- **Material**
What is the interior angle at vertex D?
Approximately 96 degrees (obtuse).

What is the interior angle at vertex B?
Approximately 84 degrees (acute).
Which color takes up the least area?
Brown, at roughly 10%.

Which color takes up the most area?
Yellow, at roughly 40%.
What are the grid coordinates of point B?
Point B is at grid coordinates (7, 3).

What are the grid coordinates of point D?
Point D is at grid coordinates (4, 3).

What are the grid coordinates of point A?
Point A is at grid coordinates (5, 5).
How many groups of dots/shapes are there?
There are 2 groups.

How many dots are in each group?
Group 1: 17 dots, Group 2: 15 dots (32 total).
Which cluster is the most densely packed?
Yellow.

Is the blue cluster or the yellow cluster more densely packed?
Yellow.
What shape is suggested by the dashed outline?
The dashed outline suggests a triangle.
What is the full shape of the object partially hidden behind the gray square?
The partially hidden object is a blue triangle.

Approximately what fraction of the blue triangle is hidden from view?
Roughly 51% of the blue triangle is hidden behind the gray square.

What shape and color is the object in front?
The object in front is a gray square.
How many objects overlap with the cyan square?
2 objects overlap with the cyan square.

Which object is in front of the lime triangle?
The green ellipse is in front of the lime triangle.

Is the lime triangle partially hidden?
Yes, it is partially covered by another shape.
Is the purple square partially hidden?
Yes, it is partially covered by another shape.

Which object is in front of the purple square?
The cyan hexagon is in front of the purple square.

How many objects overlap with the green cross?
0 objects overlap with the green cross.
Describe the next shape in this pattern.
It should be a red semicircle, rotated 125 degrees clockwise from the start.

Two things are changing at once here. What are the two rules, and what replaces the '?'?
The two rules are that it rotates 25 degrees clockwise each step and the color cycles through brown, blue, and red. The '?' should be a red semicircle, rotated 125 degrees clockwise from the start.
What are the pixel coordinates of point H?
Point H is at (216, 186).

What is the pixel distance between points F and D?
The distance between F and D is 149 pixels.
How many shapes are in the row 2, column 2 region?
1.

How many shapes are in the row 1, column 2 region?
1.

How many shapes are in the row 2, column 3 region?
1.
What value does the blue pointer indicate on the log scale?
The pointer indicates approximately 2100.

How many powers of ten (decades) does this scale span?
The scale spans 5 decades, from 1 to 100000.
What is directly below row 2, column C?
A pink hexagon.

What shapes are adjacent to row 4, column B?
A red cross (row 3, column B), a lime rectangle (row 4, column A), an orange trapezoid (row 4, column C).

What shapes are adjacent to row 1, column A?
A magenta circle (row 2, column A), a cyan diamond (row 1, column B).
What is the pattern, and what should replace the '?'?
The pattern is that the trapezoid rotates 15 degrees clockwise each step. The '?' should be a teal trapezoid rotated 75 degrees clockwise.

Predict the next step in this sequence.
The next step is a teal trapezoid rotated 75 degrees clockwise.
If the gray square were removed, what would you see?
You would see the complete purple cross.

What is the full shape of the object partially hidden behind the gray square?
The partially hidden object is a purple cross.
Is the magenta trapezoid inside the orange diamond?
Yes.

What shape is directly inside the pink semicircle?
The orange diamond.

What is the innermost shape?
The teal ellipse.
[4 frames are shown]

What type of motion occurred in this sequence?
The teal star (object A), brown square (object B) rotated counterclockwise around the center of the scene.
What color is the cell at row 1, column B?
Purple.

- **Directions**
Make an exact copy of every entry.

- **Answer to the task**
What is the interior angle at vertex D?
Approximately 96 degrees (obtuse).

What is the interior angle at vertex B?
Approximately 84 degrees (acute).
Which color takes up the least area?
Brown, at roughly 10%.

Which color takes up the most area?
Yellow, at roughly 40%.
What are the grid coordinates of point B?
Point B is at grid coordinates (7, 3).

What are the grid coordinates of point D?
Point D is at grid coordinates (4, 3).

What are the grid coordinates of point A?
Point A is at grid coordinates (5, 5).
How many groups of dots/shapes are there?
There are 2 groups.

How many dots are in each group?
Group 1: 17 dots, Group 2: 15 dots (32 total).
Which cluster is the most densely packed?
Yellow.

Is the blue cluster or the yellow cluster more densely packed?
Yellow.
What shape is suggested by the dashed outline?
The dashed outline suggests a triangle.
What is the full shape of the object partially hidden behind the gray square?
The partially hidden object is a blue triangle.

Approximately what fraction of the blue triangle is hidden from view?
Roughly 51% of the blue triangle is hidden behind the gray square.

What shape and color is the object in front?
The object in front is a gray square.
How many objects overlap with the cyan square?
2 objects overlap with the cyan square.

Which object is in front of the lime triangle?
The green ellipse is in front of the lime triangle.

Is the lime triangle partially hidden?
Yes, it is partially covered by another shape.
Is the purple square partially hidden?
Yes, it is partially covered by another shape.

Which object is in front of the purple square?
The cyan hexagon is in front of the purple square.

How many objects overlap with the green cross?
0 objects overlap with the green cross.
Describe the next shape in this pattern.
It should be a red semicircle, rotated 125 degrees clockwise from the start.

Two things are changing at once here. What are the two rules, and what replaces the '?'?
The two rules are that it rotates 25 degrees clockwise each step and the color cycles through brown, blue, and red. The '?' should be a red semicircle, rotated 125 degrees clockwise from the start.
What are the pixel coordinates of point H?
Point H is at (216, 186).

What is the pixel distance between points F and D?
The distance between F and D is 149 pixels.
How many shapes are in the row 2, column 2 region?
1.

How many shapes are in the row 1, column 2 region?
1.

How many shapes are in the row 2, column 3 region?
1.
What value does the blue pointer indicate on the log scale?
The pointer indicates approximately 2100.

How many powers of ten (decades) does this scale span?
The scale spans 5 decades, from 1 to 100000.
What is directly below row 2, column C?
A pink hexagon.

What shapes are adjacent to row 4, column B?
A red cross (row 3, column B), a lime rectangle (row 4, column A), an orange trapezoid (row 4, column C).

What shapes are adjacent to row 1, column A?
A magenta circle (row 2, column A), a cyan diamond (row 1, column B).
What is the pattern, and what should replace the '?'?
The pattern is that the trapezoid rotates 15 degrees clockwise each step. The '?' should be a teal trapezoid rotated 75 degrees clockwise.

Predict the next step in this sequence.
The next step is a teal trapezoid rotated 75 degrees clockwise.
If the gray square were removed, what would you see?
You would see the complete purple cross.

What is the full shape of the object partially hidden behind the gray square?
The partially hidden object is a purple cross.
Is the magenta trapezoid inside the orange diamond?
Yes.

What shape is directly inside the pink semicircle?
The orange diamond.

What is the innermost shape?
The teal ellipse.
[4 frames are shown]

What type of motion occurred in this sequence?
The teal star (object A), brown square (object B) rotated counterclockwise around the center of the scene.
What color is the cell at row 1, column B?
Purple.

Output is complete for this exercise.